* Requirements: Give the listing again exactly, omitting its images.

↓↓↓

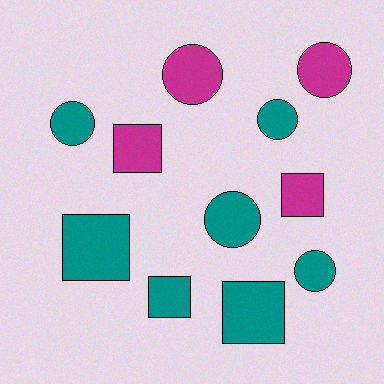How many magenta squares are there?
There are 2 magenta squares.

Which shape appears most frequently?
Circle, with 6 objects.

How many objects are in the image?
There are 11 objects.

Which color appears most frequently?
Teal, with 7 objects.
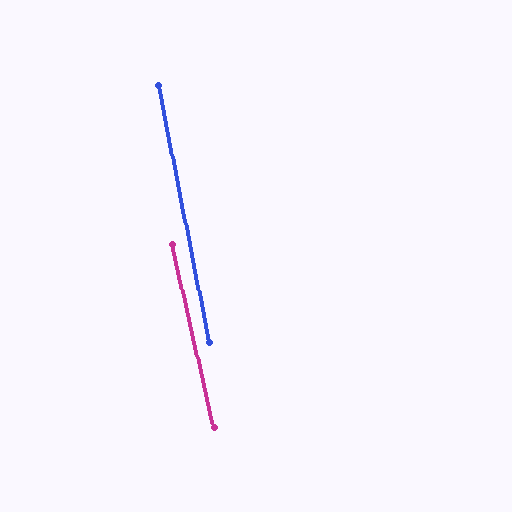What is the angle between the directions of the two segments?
Approximately 2 degrees.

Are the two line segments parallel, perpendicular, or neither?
Parallel — their directions differ by only 1.7°.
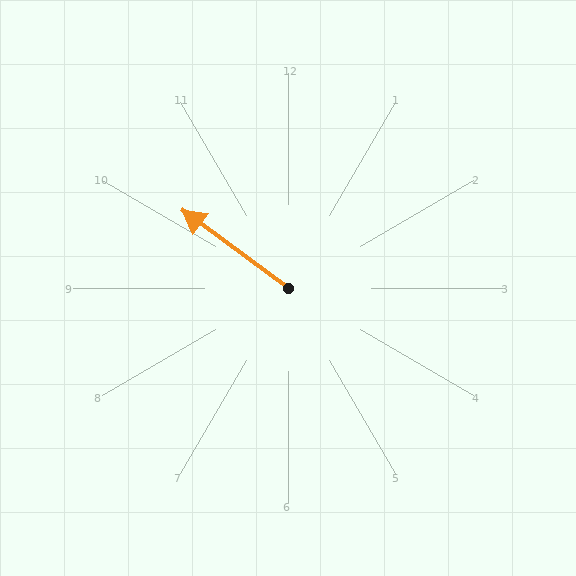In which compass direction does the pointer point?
Northwest.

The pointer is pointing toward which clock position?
Roughly 10 o'clock.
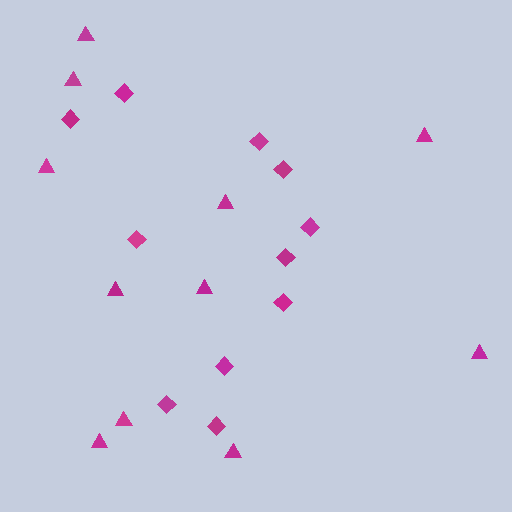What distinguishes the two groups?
There are 2 groups: one group of diamonds (11) and one group of triangles (11).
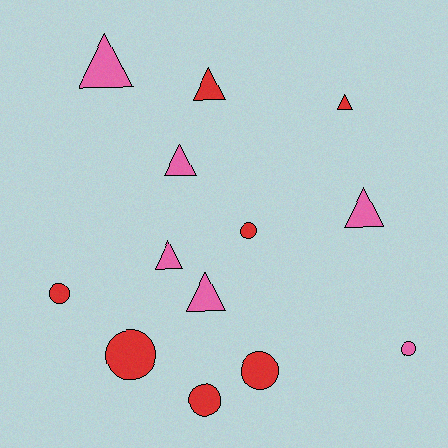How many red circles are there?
There are 5 red circles.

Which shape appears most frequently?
Triangle, with 7 objects.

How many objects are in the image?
There are 13 objects.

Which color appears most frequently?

↑↑↑

* Solution for this problem:
How many magenta squares are there?
There are 2 magenta squares.

Which shape appears most frequently?
Circle, with 6 objects.

How many objects are in the image?
There are 11 objects.

Which color appears most frequently?
Teal, with 7 objects.
What is the angle between the directions of the two segments?
Approximately 2 degrees.

Are the two line segments parallel, perpendicular, or neither?
Parallel — their directions differ by only 1.7°.
In which compass direction does the pointer point?
Northwest.

The pointer is pointing toward which clock position?
Roughly 10 o'clock.
What distinguishes the two groups?
There are 2 groups: one group of diamonds (11) and one group of triangles (11).
How many red circles are there?
There are 5 red circles.

Which shape appears most frequently?
Triangle, with 7 objects.

How many objects are in the image?
There are 13 objects.

Which color appears most frequently?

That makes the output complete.